Problem description ::
Starting with the line that holds "Which object is farthest from the cyan cross?", repeat each line through the last one below, exactly. Pictures stay out.

Input ::

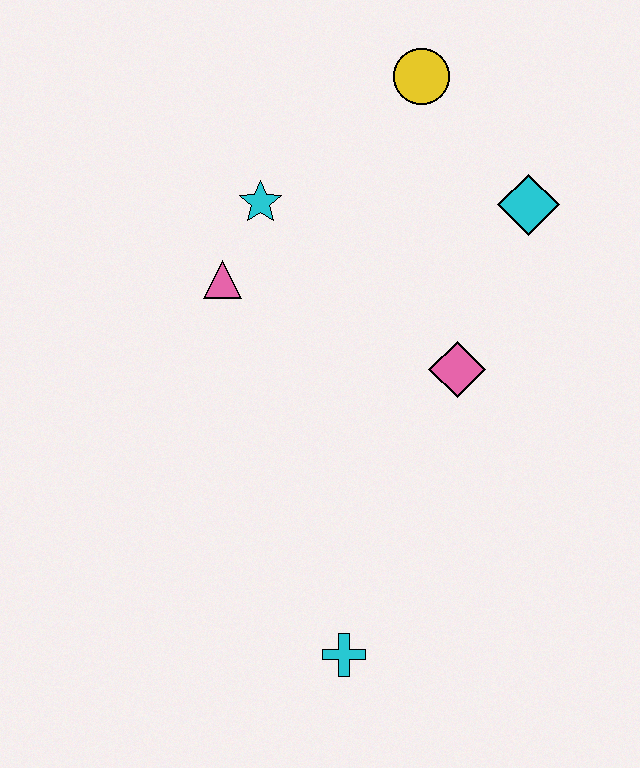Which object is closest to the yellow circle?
The cyan diamond is closest to the yellow circle.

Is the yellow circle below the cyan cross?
No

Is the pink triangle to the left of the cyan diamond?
Yes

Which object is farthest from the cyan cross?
The yellow circle is farthest from the cyan cross.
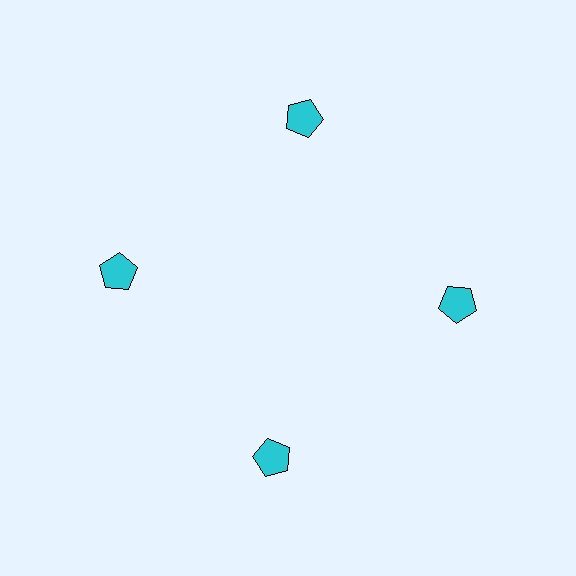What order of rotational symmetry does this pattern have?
This pattern has 4-fold rotational symmetry.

Result ::
Which object is farthest from the cyan cross?
The yellow circle is farthest from the cyan cross.
What order of rotational symmetry does this pattern have?
This pattern has 4-fold rotational symmetry.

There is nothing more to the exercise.